***** Given records

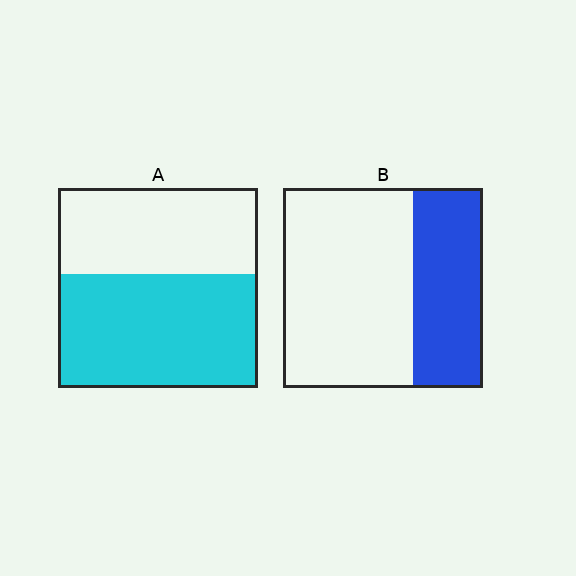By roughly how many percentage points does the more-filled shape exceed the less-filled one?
By roughly 20 percentage points (A over B).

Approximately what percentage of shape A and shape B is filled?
A is approximately 55% and B is approximately 35%.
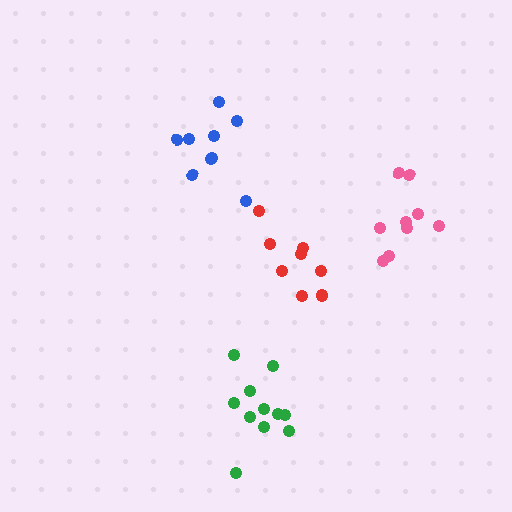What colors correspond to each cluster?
The clusters are colored: blue, green, pink, red.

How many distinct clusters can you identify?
There are 4 distinct clusters.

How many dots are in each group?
Group 1: 9 dots, Group 2: 11 dots, Group 3: 9 dots, Group 4: 8 dots (37 total).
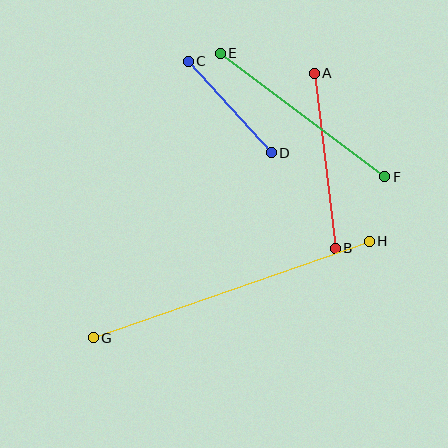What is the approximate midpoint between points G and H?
The midpoint is at approximately (231, 290) pixels.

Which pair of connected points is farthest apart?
Points G and H are farthest apart.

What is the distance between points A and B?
The distance is approximately 176 pixels.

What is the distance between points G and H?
The distance is approximately 292 pixels.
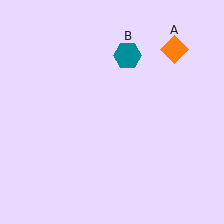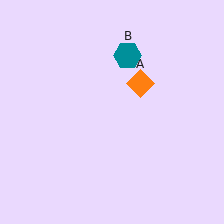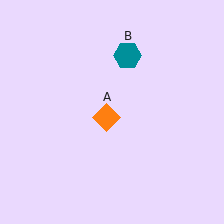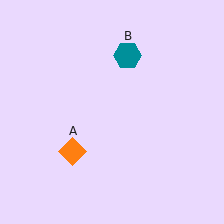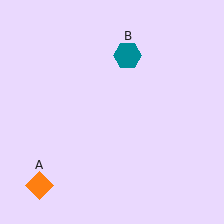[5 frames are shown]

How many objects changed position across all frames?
1 object changed position: orange diamond (object A).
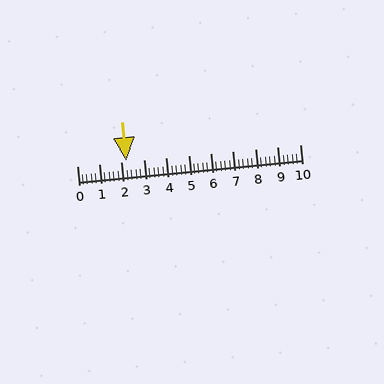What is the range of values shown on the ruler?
The ruler shows values from 0 to 10.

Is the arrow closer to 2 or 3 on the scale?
The arrow is closer to 2.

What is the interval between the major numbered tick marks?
The major tick marks are spaced 1 units apart.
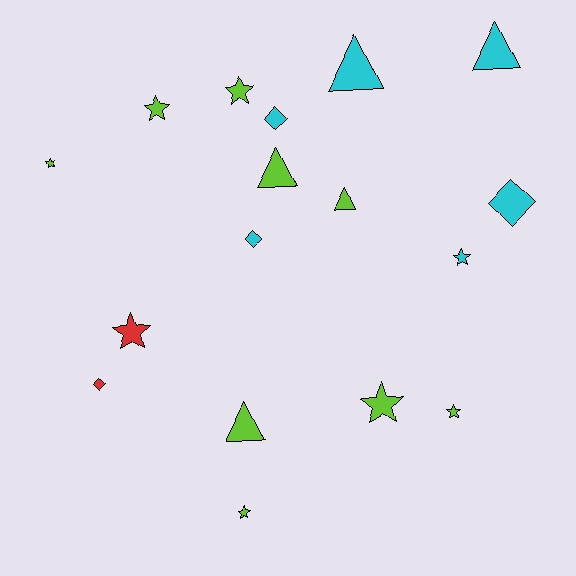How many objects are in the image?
There are 17 objects.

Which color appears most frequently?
Lime, with 9 objects.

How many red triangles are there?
There are no red triangles.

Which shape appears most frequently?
Star, with 8 objects.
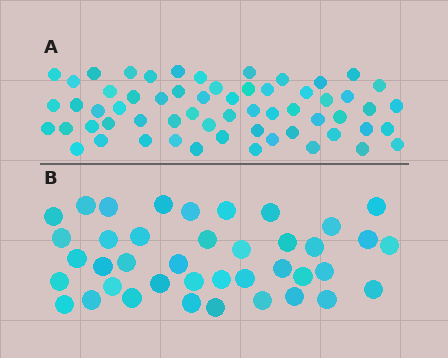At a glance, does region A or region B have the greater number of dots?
Region A (the top region) has more dots.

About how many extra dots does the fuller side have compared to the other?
Region A has approximately 20 more dots than region B.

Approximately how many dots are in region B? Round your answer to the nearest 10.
About 40 dots.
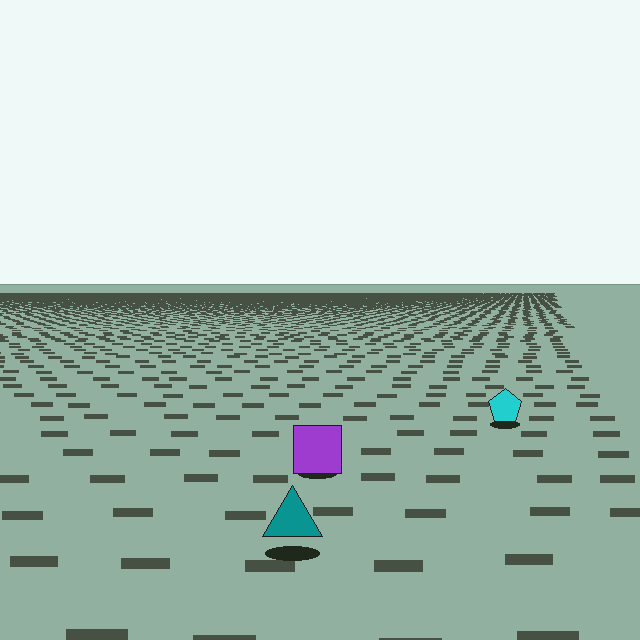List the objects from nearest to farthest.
From nearest to farthest: the teal triangle, the purple square, the cyan pentagon.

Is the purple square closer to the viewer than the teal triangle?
No. The teal triangle is closer — you can tell from the texture gradient: the ground texture is coarser near it.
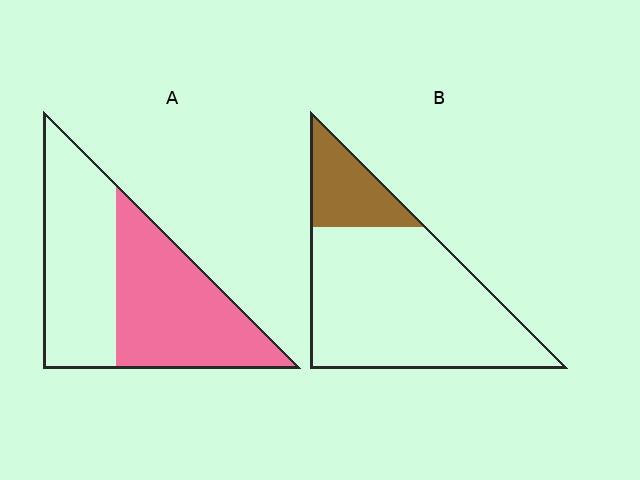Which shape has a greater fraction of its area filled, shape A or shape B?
Shape A.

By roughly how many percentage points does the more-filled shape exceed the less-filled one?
By roughly 30 percentage points (A over B).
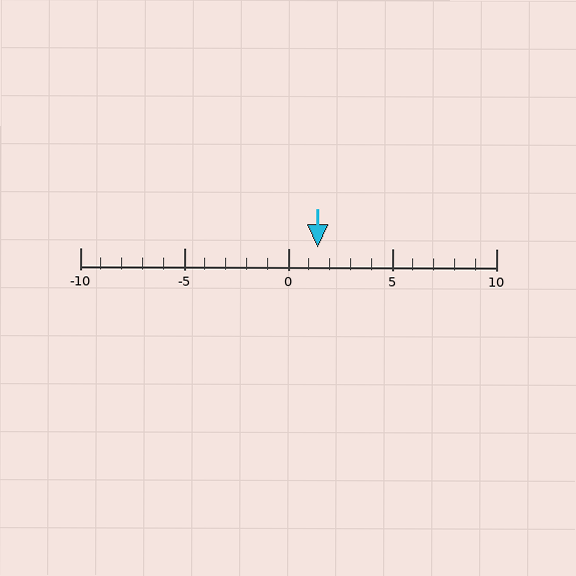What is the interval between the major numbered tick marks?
The major tick marks are spaced 5 units apart.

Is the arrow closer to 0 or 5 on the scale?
The arrow is closer to 0.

**********

Objective
From the material above, copy everything exactly but the pictures.

Answer to the problem
By roughly how many percentage points does the more-filled shape exceed the less-filled one?
By roughly 20 percentage points (A over B).

Approximately what percentage of shape A and shape B is filled?
A is approximately 55% and B is approximately 35%.
What colors correspond to each cluster?
The clusters are colored: blue, green, pink, red.

How many distinct clusters can you identify?
There are 4 distinct clusters.

How many dots are in each group?
Group 1: 9 dots, Group 2: 11 dots, Group 3: 9 dots, Group 4: 8 dots (37 total).
What is the approximate midpoint between points G and H?
The midpoint is at approximately (231, 290) pixels.

Which pair of connected points is farthest apart?
Points G and H are farthest apart.

What is the distance between points A and B?
The distance is approximately 176 pixels.

What is the distance between points G and H?
The distance is approximately 292 pixels.
[5 frames are shown]

How many objects changed position across all frames?
1 object changed position: orange diamond (object A).
What is the range of values shown on the ruler?
The ruler shows values from 0 to 10.

Is the arrow closer to 2 or 3 on the scale?
The arrow is closer to 2.

What is the interval between the major numbered tick marks?
The major tick marks are spaced 1 units apart.
How many objects are in the image?
There are 17 objects.

Which color appears most frequently?
Lime, with 9 objects.

How many red triangles are there?
There are no red triangles.

Which shape appears most frequently?
Star, with 8 objects.
At a glance, does region A or region B have the greater number of dots?
Region A (the top region) has more dots.

About how many extra dots does the fuller side have compared to the other?
Region A has approximately 20 more dots than region B.

Approximately how many dots are in region B? Round your answer to the nearest 10.
About 40 dots.
List the objects from nearest to farthest.
From nearest to farthest: the teal triangle, the purple square, the cyan pentagon.

Is the purple square closer to the viewer than the teal triangle?
No. The teal triangle is closer — you can tell from the texture gradient: the ground texture is coarser near it.
Which shape has a greater fraction of its area filled, shape A or shape B?
Shape A.

By roughly how many percentage points does the more-filled shape exceed the less-filled one?
By roughly 30 percentage points (A over B).
What is the interval between the major numbered tick marks?
The major tick marks are spaced 5 units apart.

Is the arrow closer to 0 or 5 on the scale?
The arrow is closer to 0.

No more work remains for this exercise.